>> Begin EXTRACTED MATERIAL

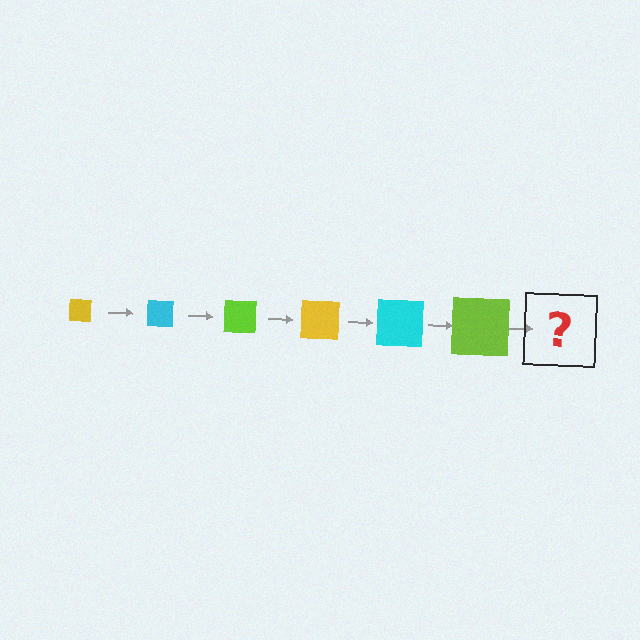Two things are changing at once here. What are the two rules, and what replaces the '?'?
The two rules are that the square grows larger each step and the color cycles through yellow, cyan, and lime. The '?' should be a yellow square, larger than the previous one.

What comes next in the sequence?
The next element should be a yellow square, larger than the previous one.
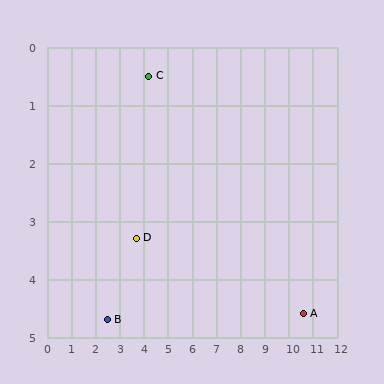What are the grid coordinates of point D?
Point D is at approximately (3.7, 3.3).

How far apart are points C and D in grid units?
Points C and D are about 2.8 grid units apart.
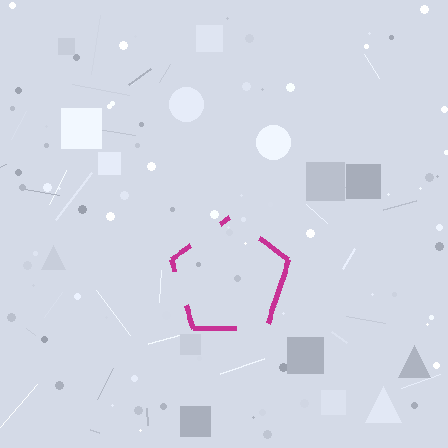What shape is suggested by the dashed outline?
The dashed outline suggests a pentagon.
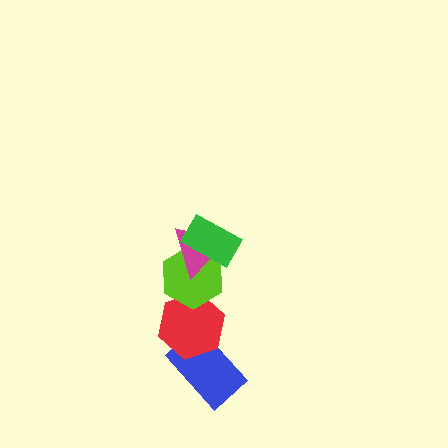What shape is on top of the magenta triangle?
The green rectangle is on top of the magenta triangle.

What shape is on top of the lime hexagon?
The magenta triangle is on top of the lime hexagon.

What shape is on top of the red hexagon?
The lime hexagon is on top of the red hexagon.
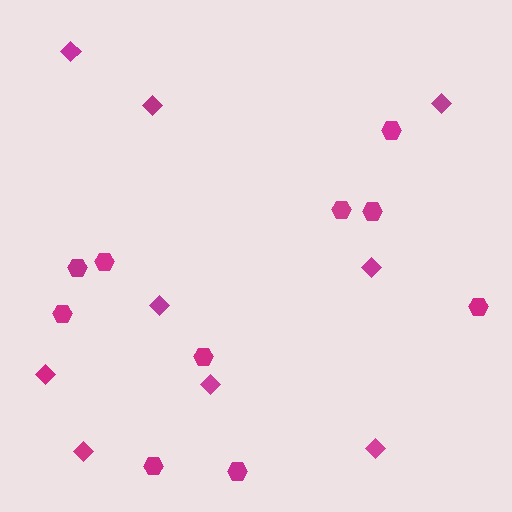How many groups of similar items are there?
There are 2 groups: one group of hexagons (10) and one group of diamonds (9).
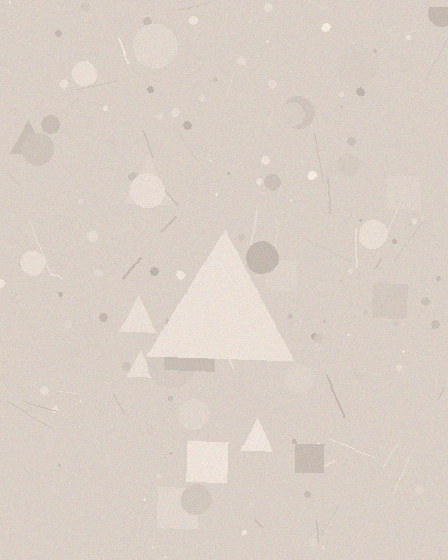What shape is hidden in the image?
A triangle is hidden in the image.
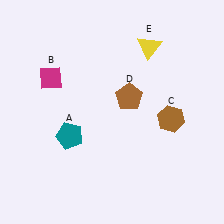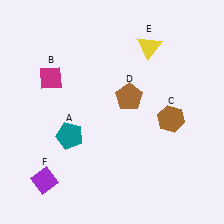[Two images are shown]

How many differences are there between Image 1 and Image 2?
There is 1 difference between the two images.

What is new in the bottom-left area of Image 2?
A purple diamond (F) was added in the bottom-left area of Image 2.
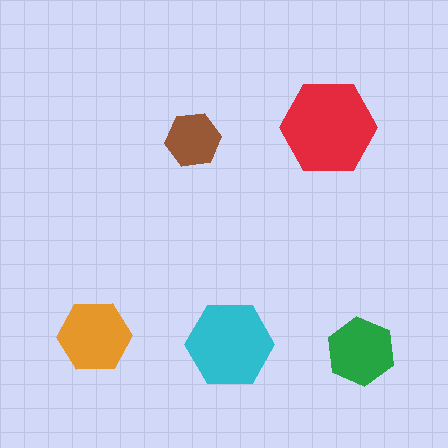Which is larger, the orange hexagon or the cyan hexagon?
The cyan one.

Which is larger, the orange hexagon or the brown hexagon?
The orange one.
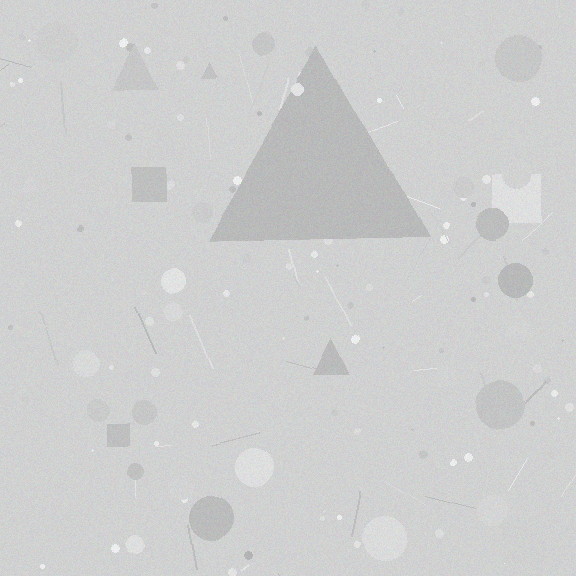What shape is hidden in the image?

>> End EXTRACTED MATERIAL

Repeat exactly the lines from the one containing "Which is larger, the orange hexagon or the cyan" to the last line of the records above, including both, and leave out any pictures.

Which is larger, the orange hexagon or the cyan hexagon?
The cyan one.

Which is larger, the orange hexagon or the brown hexagon?
The orange one.
What shape is hidden in the image?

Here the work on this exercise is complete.